Written problem: Keep the wording of each record exactly the same when you repeat it, and leave out pictures.

Extracted records:

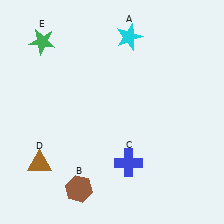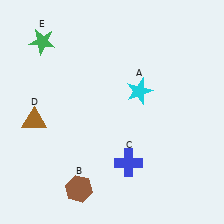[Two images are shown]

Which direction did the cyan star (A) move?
The cyan star (A) moved down.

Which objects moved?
The objects that moved are: the cyan star (A), the brown triangle (D).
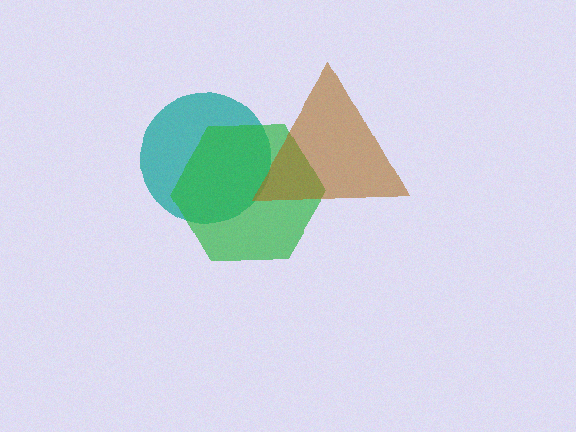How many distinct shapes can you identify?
There are 3 distinct shapes: a teal circle, a green hexagon, a brown triangle.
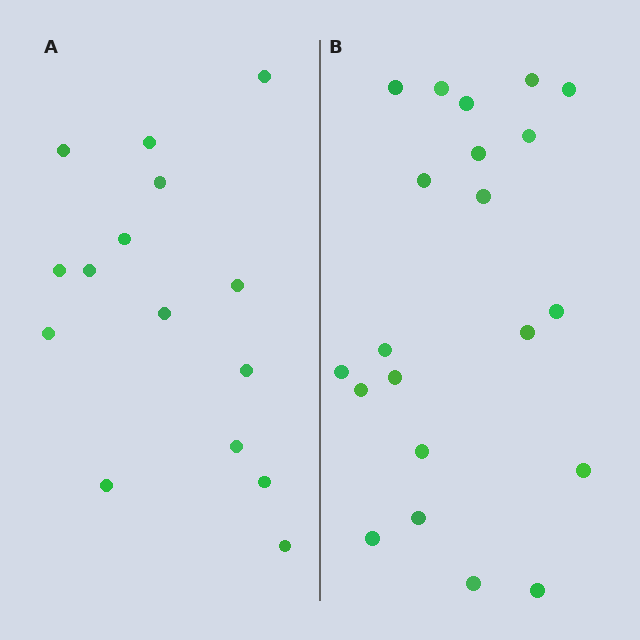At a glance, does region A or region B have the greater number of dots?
Region B (the right region) has more dots.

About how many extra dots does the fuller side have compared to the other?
Region B has about 6 more dots than region A.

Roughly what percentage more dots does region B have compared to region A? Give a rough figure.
About 40% more.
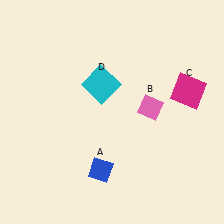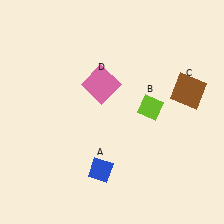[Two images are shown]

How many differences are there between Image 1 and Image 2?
There are 3 differences between the two images.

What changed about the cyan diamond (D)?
In Image 1, D is cyan. In Image 2, it changed to pink.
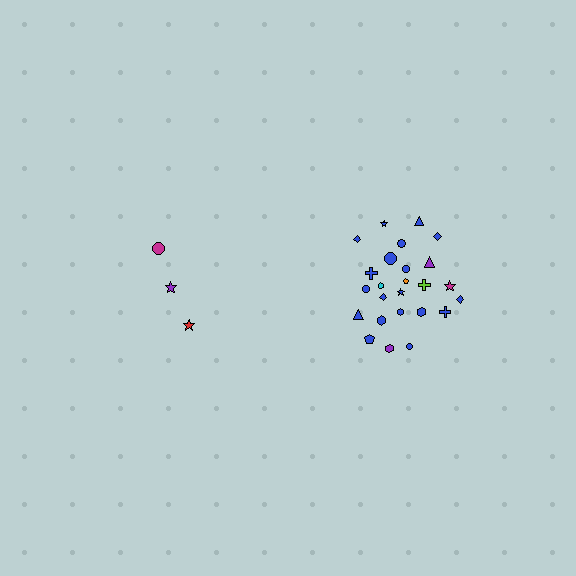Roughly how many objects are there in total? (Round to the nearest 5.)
Roughly 30 objects in total.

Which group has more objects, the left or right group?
The right group.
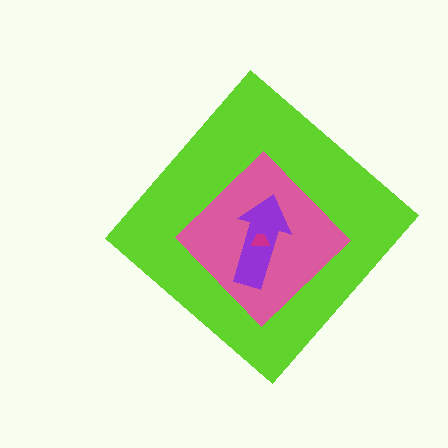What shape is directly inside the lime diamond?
The pink diamond.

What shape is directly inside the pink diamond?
The purple arrow.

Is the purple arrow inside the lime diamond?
Yes.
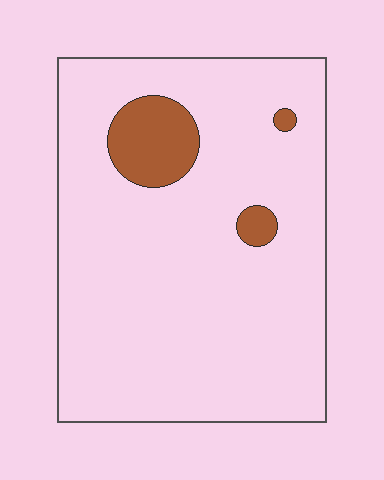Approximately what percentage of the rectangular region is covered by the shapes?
Approximately 10%.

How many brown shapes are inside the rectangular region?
3.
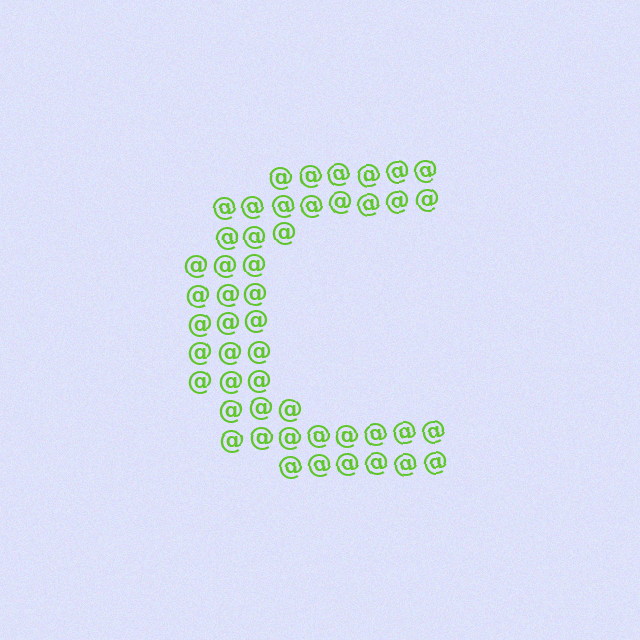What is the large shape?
The large shape is the letter C.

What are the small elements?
The small elements are at signs.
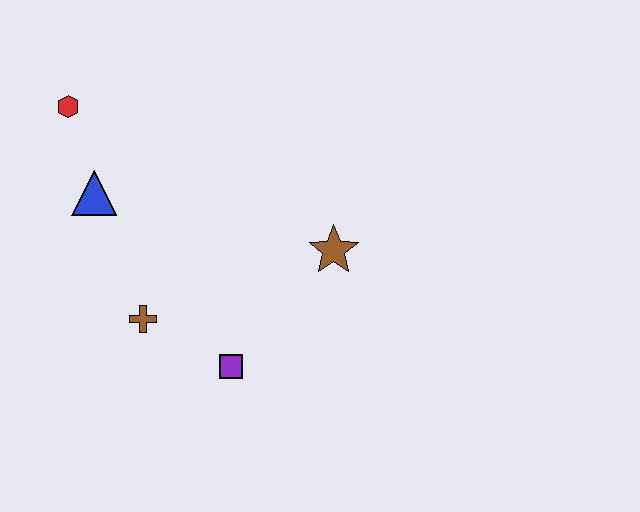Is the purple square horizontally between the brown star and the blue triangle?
Yes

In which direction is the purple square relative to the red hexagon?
The purple square is below the red hexagon.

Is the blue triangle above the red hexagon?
No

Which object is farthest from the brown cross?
The red hexagon is farthest from the brown cross.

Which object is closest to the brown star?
The purple square is closest to the brown star.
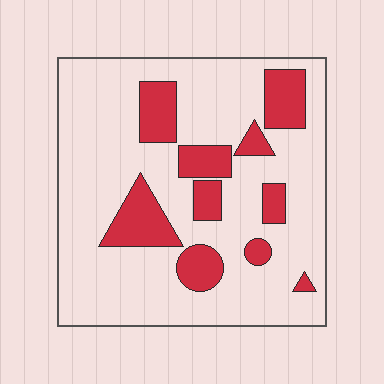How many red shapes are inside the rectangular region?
10.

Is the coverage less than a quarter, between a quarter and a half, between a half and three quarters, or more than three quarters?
Less than a quarter.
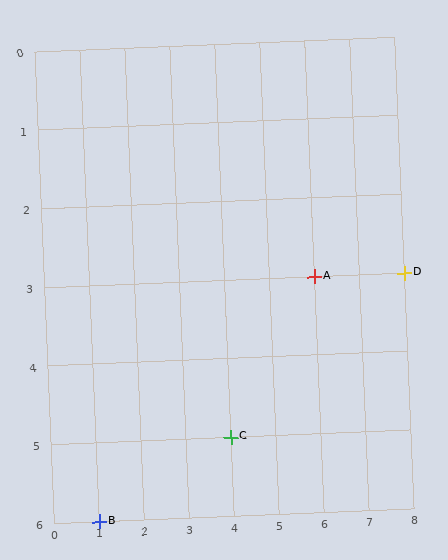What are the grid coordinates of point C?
Point C is at grid coordinates (4, 5).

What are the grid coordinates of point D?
Point D is at grid coordinates (8, 3).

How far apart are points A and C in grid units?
Points A and C are 2 columns and 2 rows apart (about 2.8 grid units diagonally).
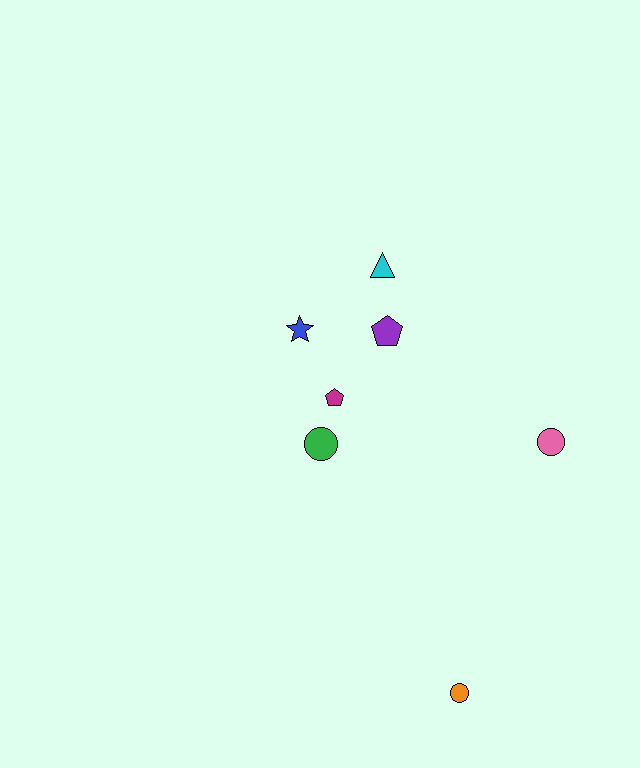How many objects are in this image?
There are 7 objects.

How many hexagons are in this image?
There are no hexagons.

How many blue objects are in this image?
There is 1 blue object.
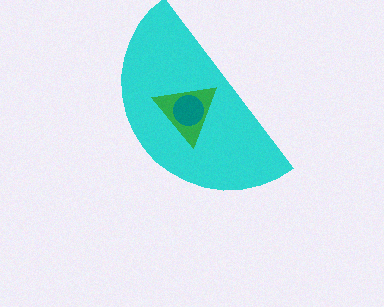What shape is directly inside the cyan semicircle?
The green triangle.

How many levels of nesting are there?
3.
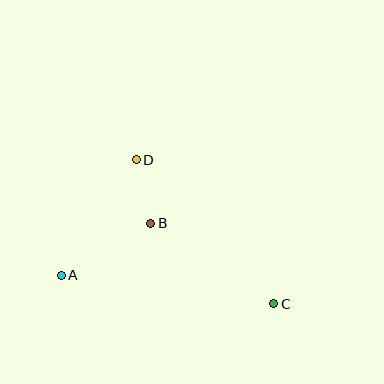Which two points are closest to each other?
Points B and D are closest to each other.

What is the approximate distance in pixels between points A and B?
The distance between A and B is approximately 103 pixels.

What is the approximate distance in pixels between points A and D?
The distance between A and D is approximately 137 pixels.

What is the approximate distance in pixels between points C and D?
The distance between C and D is approximately 199 pixels.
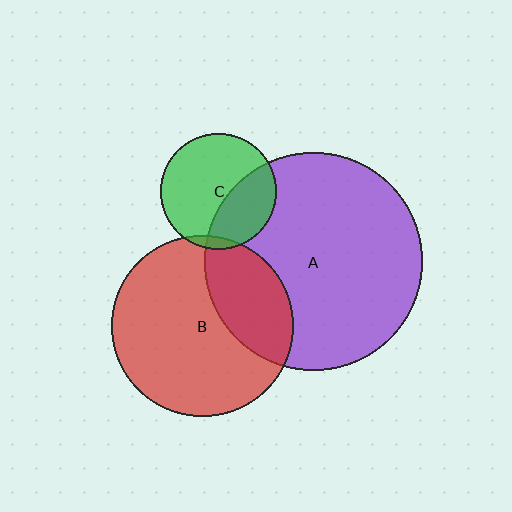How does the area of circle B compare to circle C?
Approximately 2.4 times.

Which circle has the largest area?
Circle A (purple).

Answer to the exercise:
[Two images are shown]

Which direction did the cyan star (A) move?
The cyan star (A) moved down.

Which objects moved?
The objects that moved are: the cyan star (A), the brown triangle (D).
How many distinct shapes can you identify?
There are 3 distinct shapes: a teal circle, a green hexagon, a brown triangle.
At a glance, does region A or region B have the greater number of dots?
Region B (the right region) has more dots.

About how many extra dots does the fuller side have compared to the other?
Region B has about 6 more dots than region A.

Roughly what percentage more dots does region B have compared to region A? Give a rough figure.
About 40% more.
[Two images are shown]

How many differences are there between Image 1 and Image 2?
There are 3 differences between the two images.

What changed about the cyan diamond (D)?
In Image 1, D is cyan. In Image 2, it changed to pink.
Roughly how many objects are there in total? (Round to the nearest 5.)
Roughly 30 objects in total.

Which group has more objects, the left or right group?
The right group.
What shape is directly inside the lime diamond?
The pink diamond.

What shape is directly inside the pink diamond?
The purple arrow.

Is the purple arrow inside the lime diamond?
Yes.
Approximately what percentage of the rectangular region is covered by the shapes?
Approximately 10%.

How many brown shapes are inside the rectangular region?
3.
What is the large shape?
The large shape is the letter C.

What are the small elements?
The small elements are at signs.
Is the purple square horizontally between the brown star and the blue triangle?
Yes

In which direction is the purple square relative to the red hexagon?
The purple square is below the red hexagon.

Is the blue triangle above the red hexagon?
No

Which object is farthest from the brown cross?
The red hexagon is farthest from the brown cross.

Which object is closest to the brown star?
The purple square is closest to the brown star.
How many red shapes are inside the rectangular region?
10.

Is the coverage less than a quarter, between a quarter and a half, between a half and three quarters, or more than three quarters?
Less than a quarter.
What are the grid coordinates of point C?
Point C is at grid coordinates (4, 5).

What are the grid coordinates of point D?
Point D is at grid coordinates (8, 3).

How far apart are points A and C in grid units?
Points A and C are 2 columns and 2 rows apart (about 2.8 grid units diagonally).
How many objects are in this image?
There are 7 objects.

How many hexagons are in this image?
There are no hexagons.

How many blue objects are in this image?
There is 1 blue object.
What shape is directly inside the cyan semicircle?
The green triangle.

How many levels of nesting are there?
3.
Which two points are closest to each other?
Points B and D are closest to each other.

What is the approximate distance in pixels between points A and B?
The distance between A and B is approximately 103 pixels.

What is the approximate distance in pixels between points A and D?
The distance between A and D is approximately 137 pixels.

What is the approximate distance in pixels between points C and D?
The distance between C and D is approximately 199 pixels.
How does the area of circle B compare to circle C?
Approximately 2.4 times.

Which circle has the largest area?
Circle A (purple).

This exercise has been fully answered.